=== Goal of the exercise ===
Transcribe each entry below exactly. Pictures do not go in the copy.

=== Record set ===
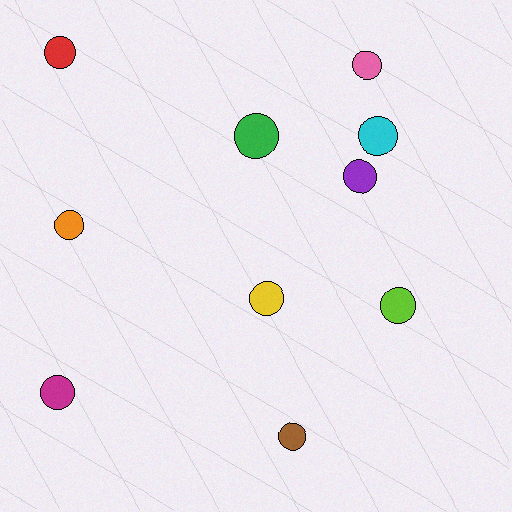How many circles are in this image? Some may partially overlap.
There are 10 circles.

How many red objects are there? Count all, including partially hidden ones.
There is 1 red object.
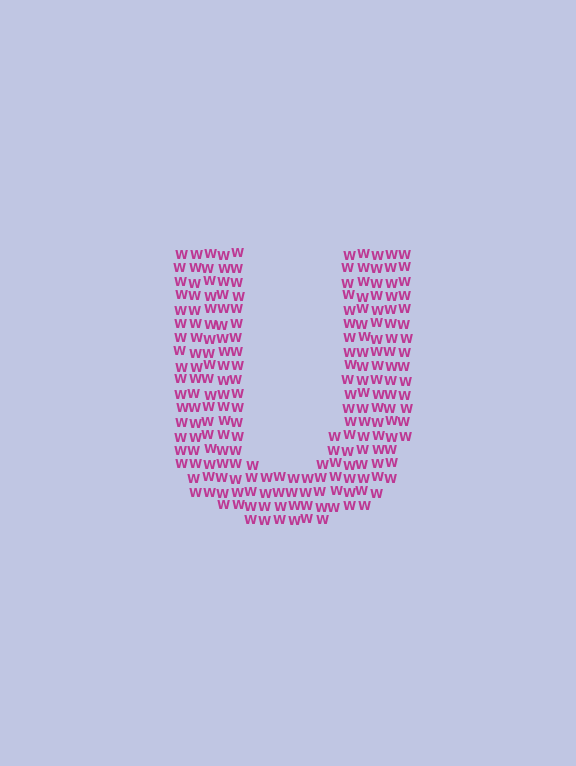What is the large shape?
The large shape is the letter U.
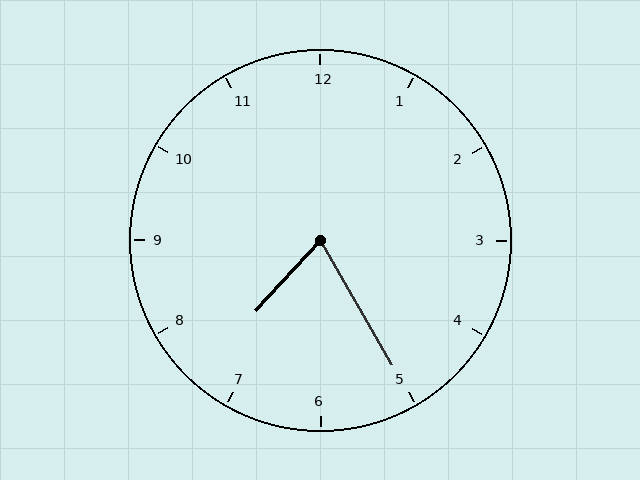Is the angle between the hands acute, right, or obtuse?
It is acute.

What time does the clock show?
7:25.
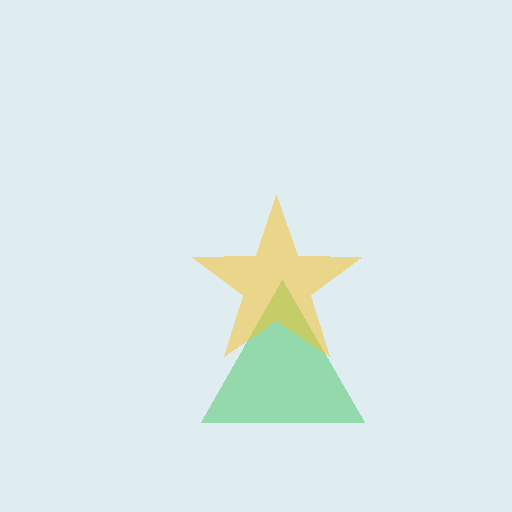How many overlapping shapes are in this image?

=== Task solution ===
How many circles are in this image? Some may partially overlap.
There are 10 circles.

How many red objects are there? Count all, including partially hidden ones.
There is 1 red object.
What is the large shape?
The large shape is the letter U.
Is the angle between the hands acute, right, or obtuse?
It is acute.

What time does the clock show?
7:25.
How many overlapping shapes are in this image?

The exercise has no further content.